RECORDS
·····
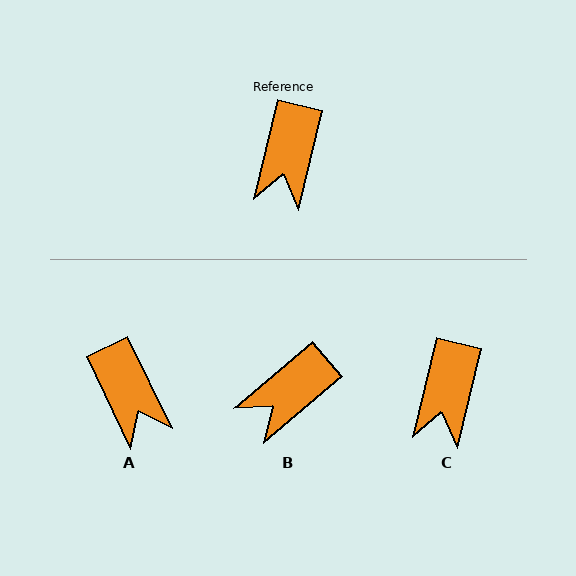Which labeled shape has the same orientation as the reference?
C.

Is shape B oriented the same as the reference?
No, it is off by about 36 degrees.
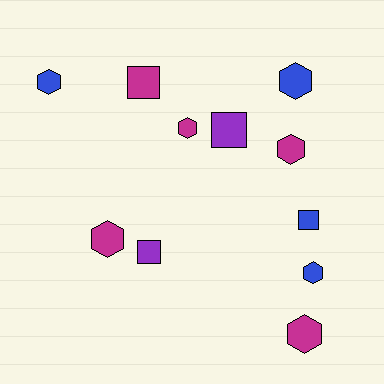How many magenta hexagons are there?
There are 4 magenta hexagons.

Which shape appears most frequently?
Hexagon, with 7 objects.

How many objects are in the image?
There are 11 objects.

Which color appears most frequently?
Magenta, with 5 objects.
·····
AIM
Would you return the data exactly as written, without the pictures?

ANSWER TO THE PROBLEM
Which labeled shape has the same orientation as the reference?
C.

Is shape B oriented the same as the reference?
No, it is off by about 36 degrees.
How many magenta hexagons are there?
There are 4 magenta hexagons.

Which shape appears most frequently?
Hexagon, with 7 objects.

How many objects are in the image?
There are 11 objects.

Which color appears most frequently?
Magenta, with 5 objects.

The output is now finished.